* _DO THIS_
Transcribe the data in full and exactly, omitting any pictures.

* _RECORD EXTRACTS_

_ _ _ _ _ _ _

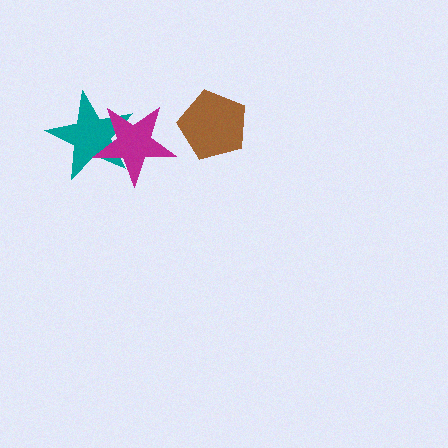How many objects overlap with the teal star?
1 object overlaps with the teal star.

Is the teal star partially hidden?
Yes, it is partially covered by another shape.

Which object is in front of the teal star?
The magenta star is in front of the teal star.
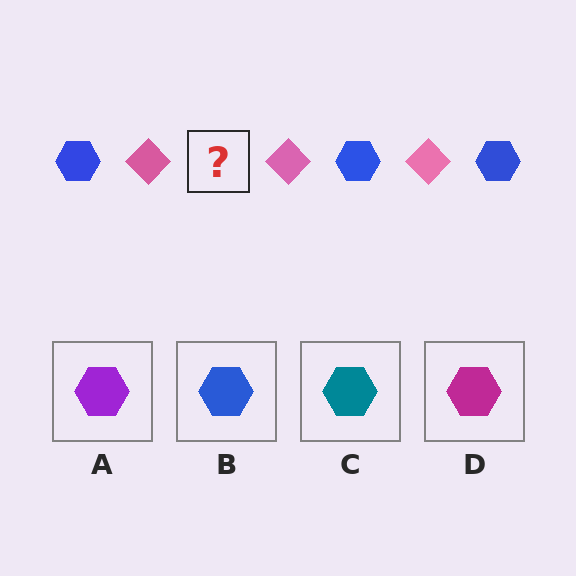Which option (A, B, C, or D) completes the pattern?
B.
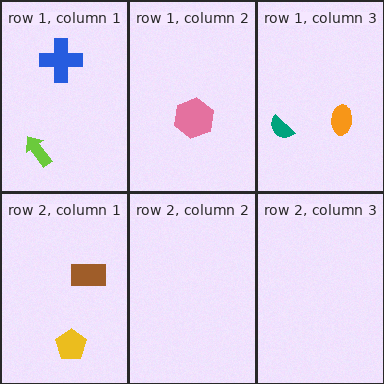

_ _ _ _ _ _ _

* _ANSWER TO THE TASK_
How many objects overlap with the teal star?
1 object overlaps with the teal star.

Is the teal star partially hidden?
Yes, it is partially covered by another shape.

Which object is in front of the teal star?
The magenta star is in front of the teal star.
Which option (A, B, C, or D) completes the pattern?
B.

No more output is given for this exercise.